- [Problem details]:
Write out the entries verbatim and leave the images out of the copy.

# Start of Excerpted data

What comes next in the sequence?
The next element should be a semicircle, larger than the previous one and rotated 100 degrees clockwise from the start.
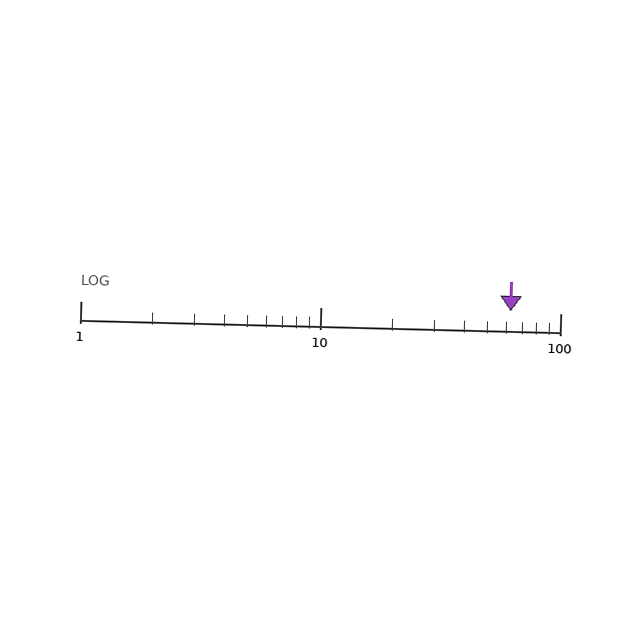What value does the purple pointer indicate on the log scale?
The pointer indicates approximately 62.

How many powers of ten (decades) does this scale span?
The scale spans 2 decades, from 1 to 100.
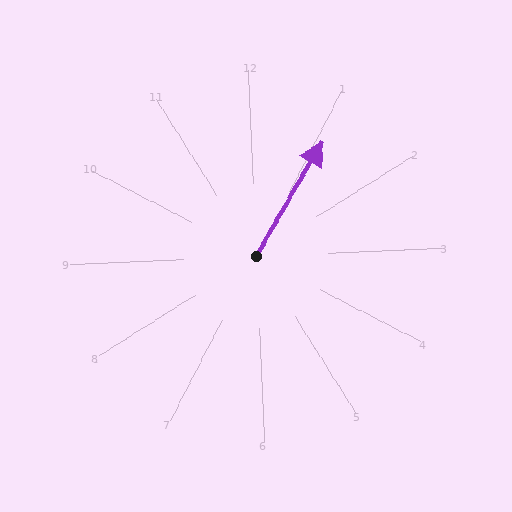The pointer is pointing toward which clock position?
Roughly 1 o'clock.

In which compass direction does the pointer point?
Northeast.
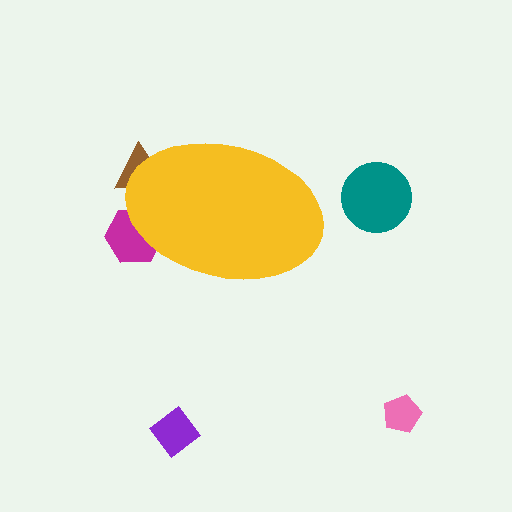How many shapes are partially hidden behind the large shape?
2 shapes are partially hidden.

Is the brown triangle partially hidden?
Yes, the brown triangle is partially hidden behind the yellow ellipse.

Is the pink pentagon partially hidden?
No, the pink pentagon is fully visible.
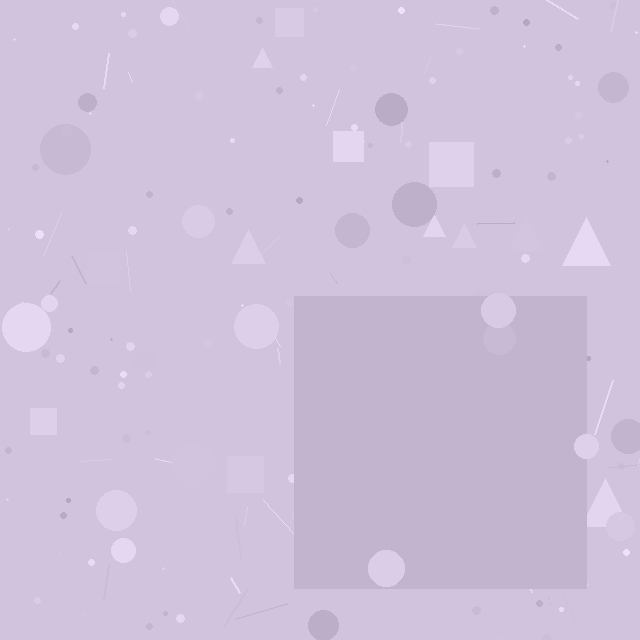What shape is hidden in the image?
A square is hidden in the image.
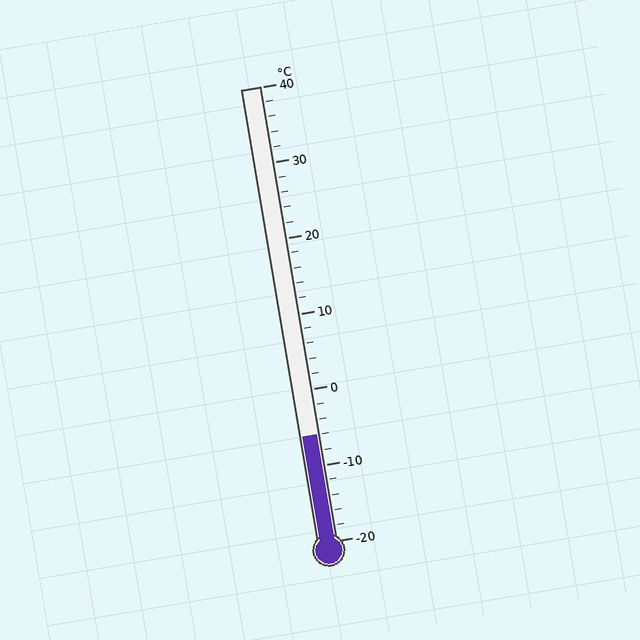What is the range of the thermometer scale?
The thermometer scale ranges from -20°C to 40°C.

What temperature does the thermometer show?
The thermometer shows approximately -6°C.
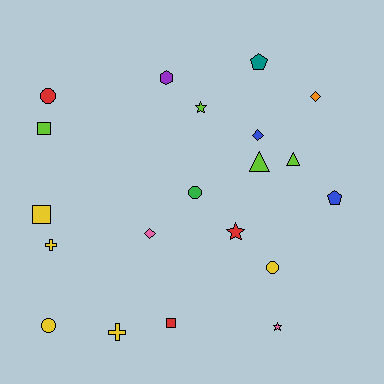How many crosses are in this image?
There are 2 crosses.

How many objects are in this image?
There are 20 objects.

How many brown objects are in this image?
There are no brown objects.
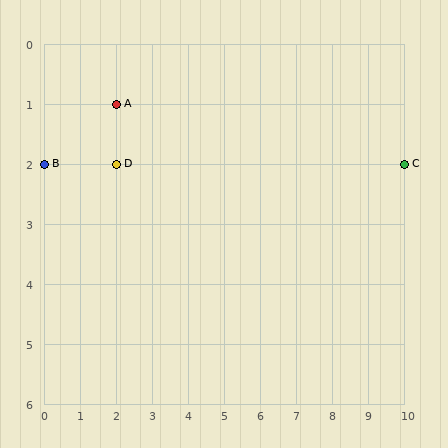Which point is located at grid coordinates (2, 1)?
Point A is at (2, 1).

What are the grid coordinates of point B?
Point B is at grid coordinates (0, 2).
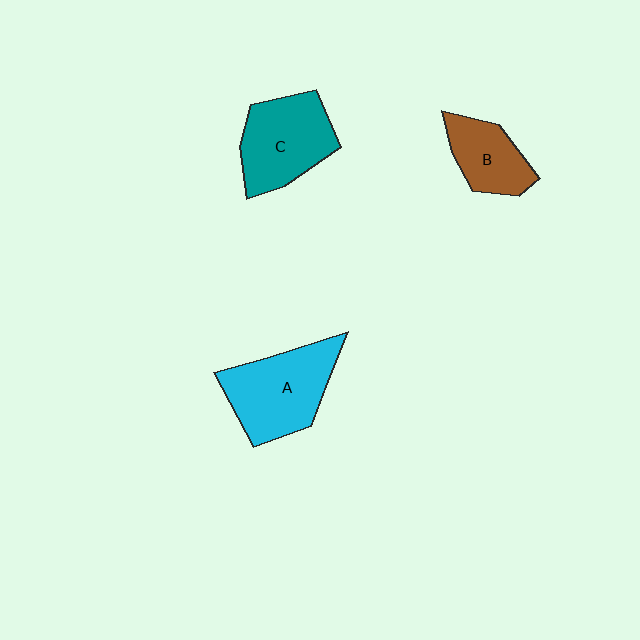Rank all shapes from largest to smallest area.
From largest to smallest: A (cyan), C (teal), B (brown).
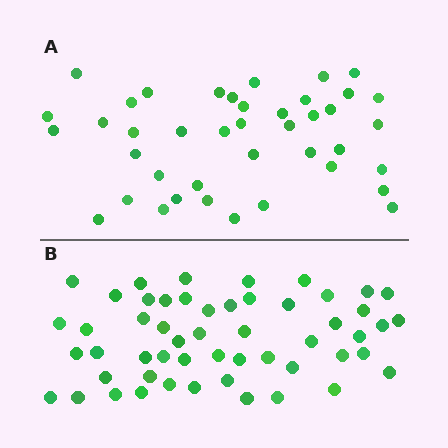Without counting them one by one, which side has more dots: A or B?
Region B (the bottom region) has more dots.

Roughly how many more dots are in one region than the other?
Region B has roughly 12 or so more dots than region A.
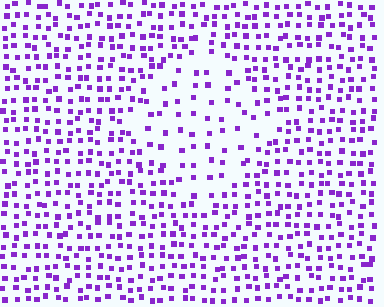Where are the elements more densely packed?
The elements are more densely packed outside the diamond boundary.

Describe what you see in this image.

# End of Excerpted data

- [Exercise output]:
What comes next in the sequence?
The next element should be a semicircle, larger than the previous one and rotated 100 degrees clockwise from the start.
What value does the purple pointer indicate on the log scale?
The pointer indicates approximately 62.

How many powers of ten (decades) does this scale span?
The scale spans 2 decades, from 1 to 100.
The pointer is pointing toward which clock position?
Roughly 1 o'clock.

In which compass direction does the pointer point?
Northeast.
How many shapes are partially hidden behind the large shape?
2 shapes are partially hidden.

Is the brown triangle partially hidden?
Yes, the brown triangle is partially hidden behind the yellow ellipse.

Is the pink pentagon partially hidden?
No, the pink pentagon is fully visible.
What shape is hidden in the image?
A square is hidden in the image.
What is the range of the thermometer scale?
The thermometer scale ranges from -20°C to 40°C.

What temperature does the thermometer show?
The thermometer shows approximately -6°C.
How many crosses are in this image?
There are 2 crosses.

How many objects are in this image?
There are 20 objects.

How many brown objects are in this image?
There are no brown objects.
Which point is located at grid coordinates (2, 1)?
Point A is at (2, 1).

What are the grid coordinates of point B?
Point B is at grid coordinates (0, 2).
Rank all shapes from largest to smallest area.
From largest to smallest: A (cyan), C (teal), B (brown).
Without counting them one by one, which side has more dots: A or B?
Region B (the bottom region) has more dots.

Roughly how many more dots are in one region than the other?
Region B has roughly 12 or so more dots than region A.
Where are the elements more densely packed?
The elements are more densely packed outside the diamond boundary.

Describe what you see in this image.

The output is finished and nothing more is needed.